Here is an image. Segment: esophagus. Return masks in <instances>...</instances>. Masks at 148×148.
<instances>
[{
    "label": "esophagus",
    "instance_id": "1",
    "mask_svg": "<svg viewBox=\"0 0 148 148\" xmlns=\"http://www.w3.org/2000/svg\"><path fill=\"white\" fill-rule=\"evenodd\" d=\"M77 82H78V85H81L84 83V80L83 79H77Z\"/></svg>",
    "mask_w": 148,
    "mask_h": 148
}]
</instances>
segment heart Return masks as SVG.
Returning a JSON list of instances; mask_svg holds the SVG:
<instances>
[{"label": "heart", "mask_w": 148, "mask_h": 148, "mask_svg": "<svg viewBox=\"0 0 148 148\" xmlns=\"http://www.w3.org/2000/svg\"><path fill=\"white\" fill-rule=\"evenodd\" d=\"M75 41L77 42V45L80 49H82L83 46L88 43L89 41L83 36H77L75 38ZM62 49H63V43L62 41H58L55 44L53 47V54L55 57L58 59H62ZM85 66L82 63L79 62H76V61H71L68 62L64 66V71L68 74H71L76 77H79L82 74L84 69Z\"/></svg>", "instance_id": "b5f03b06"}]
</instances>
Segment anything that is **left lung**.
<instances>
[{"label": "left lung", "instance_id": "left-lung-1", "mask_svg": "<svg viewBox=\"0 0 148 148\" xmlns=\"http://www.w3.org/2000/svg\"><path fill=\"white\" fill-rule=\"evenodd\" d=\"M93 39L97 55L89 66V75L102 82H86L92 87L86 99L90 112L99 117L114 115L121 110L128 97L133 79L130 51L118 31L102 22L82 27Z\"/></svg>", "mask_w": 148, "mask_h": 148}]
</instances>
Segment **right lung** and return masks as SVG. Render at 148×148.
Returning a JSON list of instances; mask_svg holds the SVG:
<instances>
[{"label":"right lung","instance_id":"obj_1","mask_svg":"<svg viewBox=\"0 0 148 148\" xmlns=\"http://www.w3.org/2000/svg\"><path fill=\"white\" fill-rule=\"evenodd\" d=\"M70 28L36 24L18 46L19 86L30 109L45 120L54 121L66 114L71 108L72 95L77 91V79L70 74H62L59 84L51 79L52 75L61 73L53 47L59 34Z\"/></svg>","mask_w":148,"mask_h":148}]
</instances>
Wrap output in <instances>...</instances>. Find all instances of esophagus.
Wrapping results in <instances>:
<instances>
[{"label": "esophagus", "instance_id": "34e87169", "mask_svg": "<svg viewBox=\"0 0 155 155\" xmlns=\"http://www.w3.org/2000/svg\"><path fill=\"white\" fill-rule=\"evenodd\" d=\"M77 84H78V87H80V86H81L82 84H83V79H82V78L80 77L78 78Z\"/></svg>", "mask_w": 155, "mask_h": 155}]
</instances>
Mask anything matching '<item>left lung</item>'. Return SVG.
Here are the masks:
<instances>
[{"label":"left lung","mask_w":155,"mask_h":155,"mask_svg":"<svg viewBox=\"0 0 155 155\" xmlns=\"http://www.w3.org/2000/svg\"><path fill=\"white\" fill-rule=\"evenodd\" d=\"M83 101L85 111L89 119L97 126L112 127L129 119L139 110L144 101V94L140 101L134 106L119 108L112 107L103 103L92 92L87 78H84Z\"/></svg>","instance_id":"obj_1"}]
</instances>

----

__Short task__
Lay out every line of the data above as a numbered list, omitting any blank lines.

__Solution for this exercise__
1. Here is an image. Segment: esophagus. Return masks in <instances>...</instances>. Masks at 148×148.
2. <instances>
3. [{
4.     "label": "esophagus",
5.     "instance_id": "1",
6.     "mask_svg": "<svg viewBox=\"0 0 148 148\" xmlns=\"http://www.w3.org/2000/svg\"><path fill=\"white\" fill-rule=\"evenodd\" d=\"M77 82H78V85H81L84 83V80L83 79H77Z\"/></svg>",
7.     "mask_w": 148,
8.     "mask_h": 148
9. }]
10. </instances>
11. segment heart Return masks as SVG.
12. Returning a JSON list of instances; mask_svg holds the SVG:
13. <instances>
14. [{"label": "heart", "mask_w": 148, "mask_h": 148, "mask_svg": "<svg viewBox=\"0 0 148 148\" xmlns=\"http://www.w3.org/2000/svg\"><path fill=\"white\" fill-rule=\"evenodd\" d=\"M75 41L77 42V45L80 49H82L83 46L88 43L89 41L83 36H77L75 38ZM62 49H63V43L62 41H58L55 44L53 47V54L55 57L58 59H62ZM85 66L82 63L79 62H76V61H71L68 62L64 66V71L68 74H71L76 77H79L82 74L84 69Z\"/></svg>", "instance_id": "b5f03b06"}]
15. </instances>
16. Segment anything that is **left lung**.
17. <instances>
18. [{"label": "left lung", "instance_id": "left-lung-1", "mask_svg": "<svg viewBox=\"0 0 148 148\" xmlns=\"http://www.w3.org/2000/svg\"><path fill=\"white\" fill-rule=\"evenodd\" d=\"M93 39L97 55L89 66V75L102 82H86L92 87L86 99L90 112L99 117L114 115L121 110L128 97L133 79L130 51L118 31L102 22L82 27Z\"/></svg>", "mask_w": 148, "mask_h": 148}]
19. </instances>
20. Segment **right lung** and return masks as SVG. Render at 148×148.
21. Returning a JSON list of instances; mask_svg holds the SVG:
22. <instances>
23. [{"label":"right lung","instance_id":"obj_1","mask_svg":"<svg viewBox=\"0 0 148 148\" xmlns=\"http://www.w3.org/2000/svg\"><path fill=\"white\" fill-rule=\"evenodd\" d=\"M70 28L36 24L18 46L19 86L30 109L45 120L54 121L66 114L71 108L72 95L77 91V79L70 74H62L59 84L51 79L52 75L61 73L53 47L59 34Z\"/></svg>","mask_w":148,"mask_h":148}]
24. </instances>
25. Wrap output in <instances>...</instances>. Find all instances of esophagus.
26. Wrapping results in <instances>:
27. <instances>
28. [{"label": "esophagus", "instance_id": "34e87169", "mask_svg": "<svg viewBox=\"0 0 155 155\" xmlns=\"http://www.w3.org/2000/svg\"><path fill=\"white\" fill-rule=\"evenodd\" d=\"M77 84H78V87H80V86H81L82 84H83V79H82V78L80 77L78 78Z\"/></svg>", "mask_w": 155, "mask_h": 155}]
29. </instances>
30. Mask anything matching '<item>left lung</item>'. Return SVG.
31. Here are the masks:
32. <instances>
33. [{"label":"left lung","mask_w":155,"mask_h":155,"mask_svg":"<svg viewBox=\"0 0 155 155\" xmlns=\"http://www.w3.org/2000/svg\"><path fill=\"white\" fill-rule=\"evenodd\" d=\"M83 101L85 111L89 119L97 126L112 127L129 119L139 110L144 101V94L140 101L134 106L119 108L112 107L103 103L92 92L87 78H84Z\"/></svg>","instance_id":"obj_1"}]
34. </instances>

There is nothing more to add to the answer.